[Raw records]
--- start ---

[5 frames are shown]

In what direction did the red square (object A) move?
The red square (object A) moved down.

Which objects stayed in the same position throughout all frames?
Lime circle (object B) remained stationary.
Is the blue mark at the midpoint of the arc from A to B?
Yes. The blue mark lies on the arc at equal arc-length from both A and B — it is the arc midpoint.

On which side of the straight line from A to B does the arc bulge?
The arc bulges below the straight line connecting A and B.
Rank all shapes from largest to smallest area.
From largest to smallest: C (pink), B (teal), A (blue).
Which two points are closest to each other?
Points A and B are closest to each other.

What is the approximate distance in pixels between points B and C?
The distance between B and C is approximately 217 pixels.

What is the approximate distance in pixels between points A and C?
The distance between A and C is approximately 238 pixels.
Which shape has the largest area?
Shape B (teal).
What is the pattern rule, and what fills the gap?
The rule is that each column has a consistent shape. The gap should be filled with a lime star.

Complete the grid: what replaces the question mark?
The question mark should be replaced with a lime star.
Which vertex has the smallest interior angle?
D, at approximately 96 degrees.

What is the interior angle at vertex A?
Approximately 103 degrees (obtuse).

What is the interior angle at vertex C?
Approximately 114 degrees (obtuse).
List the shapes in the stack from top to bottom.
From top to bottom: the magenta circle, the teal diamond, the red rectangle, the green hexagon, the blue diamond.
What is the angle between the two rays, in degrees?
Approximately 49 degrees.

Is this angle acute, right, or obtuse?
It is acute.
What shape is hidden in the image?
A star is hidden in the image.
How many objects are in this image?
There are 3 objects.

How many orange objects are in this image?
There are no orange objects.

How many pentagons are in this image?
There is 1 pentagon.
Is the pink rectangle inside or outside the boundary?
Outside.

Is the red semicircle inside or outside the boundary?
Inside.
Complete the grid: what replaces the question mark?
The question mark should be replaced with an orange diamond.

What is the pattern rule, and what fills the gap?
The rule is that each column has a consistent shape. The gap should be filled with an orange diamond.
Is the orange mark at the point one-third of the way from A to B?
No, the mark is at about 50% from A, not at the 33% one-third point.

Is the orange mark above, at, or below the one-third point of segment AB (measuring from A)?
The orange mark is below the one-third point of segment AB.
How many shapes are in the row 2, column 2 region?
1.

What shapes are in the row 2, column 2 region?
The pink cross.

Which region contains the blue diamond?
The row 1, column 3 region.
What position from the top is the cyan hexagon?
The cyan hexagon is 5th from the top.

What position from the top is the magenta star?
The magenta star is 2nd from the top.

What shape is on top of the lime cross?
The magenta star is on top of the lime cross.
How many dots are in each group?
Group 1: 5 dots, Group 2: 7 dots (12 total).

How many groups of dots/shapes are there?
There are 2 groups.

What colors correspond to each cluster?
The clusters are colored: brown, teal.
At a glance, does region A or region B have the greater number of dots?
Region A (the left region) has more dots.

--- end ---

Task brief: Give back exactly the lines from the line holding "How many groups of dots/shapes are there?" through the last line of the listing, including both.

Answer to the problem:
How many groups of dots/shapes are there?
There are 2 groups.

What colors correspond to each cluster?
The clusters are colored: brown, teal.
At a glance, does region A or region B have the greater number of dots?
Region A (the left region) has more dots.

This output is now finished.